Data supplied:
● ● ● ● ●
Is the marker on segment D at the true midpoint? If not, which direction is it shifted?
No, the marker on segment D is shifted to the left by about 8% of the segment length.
● ● ● ● ●
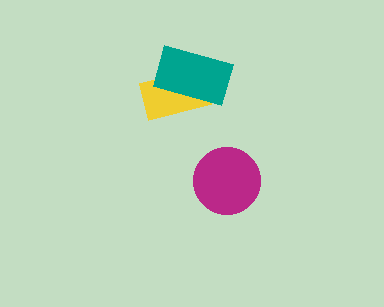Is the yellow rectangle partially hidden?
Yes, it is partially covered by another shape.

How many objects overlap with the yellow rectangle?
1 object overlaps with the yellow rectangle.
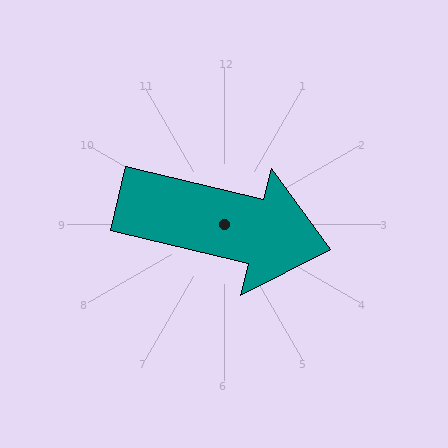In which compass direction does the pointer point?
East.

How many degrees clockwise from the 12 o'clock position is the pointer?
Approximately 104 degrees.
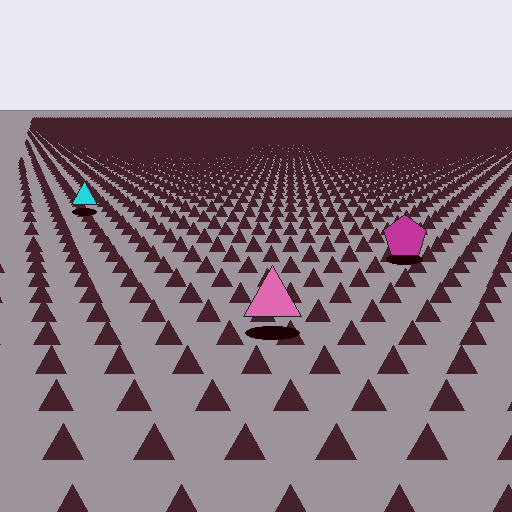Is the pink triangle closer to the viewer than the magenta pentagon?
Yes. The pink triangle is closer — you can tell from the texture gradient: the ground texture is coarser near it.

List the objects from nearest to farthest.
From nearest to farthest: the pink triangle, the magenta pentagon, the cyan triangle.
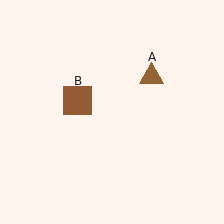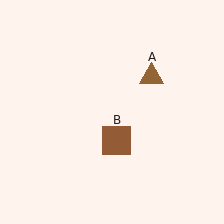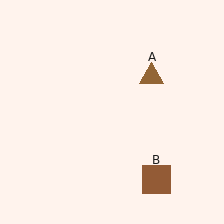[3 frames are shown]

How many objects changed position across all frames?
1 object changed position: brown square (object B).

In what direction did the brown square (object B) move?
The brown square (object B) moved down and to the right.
● ● ● ● ●
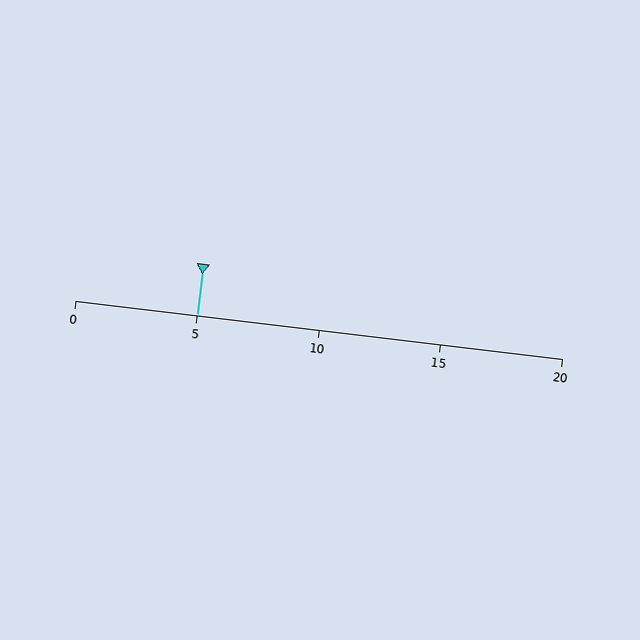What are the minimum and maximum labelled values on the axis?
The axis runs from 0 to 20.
● ● ● ● ●
Work to do: Skip the pictures. Set down only the lines from the one containing "Is the pink" through the one containing "[3 frames are shown]", exactly as they appear, ends included.

The output:
Is the pink triangle closer to the viewer than the magenta pentagon?
Yes. The pink triangle is closer — you can tell from the texture gradient: the ground texture is coarser near it.

List the objects from nearest to farthest.
From nearest to farthest: the pink triangle, the magenta pentagon, the cyan triangle.
[3 frames are shown]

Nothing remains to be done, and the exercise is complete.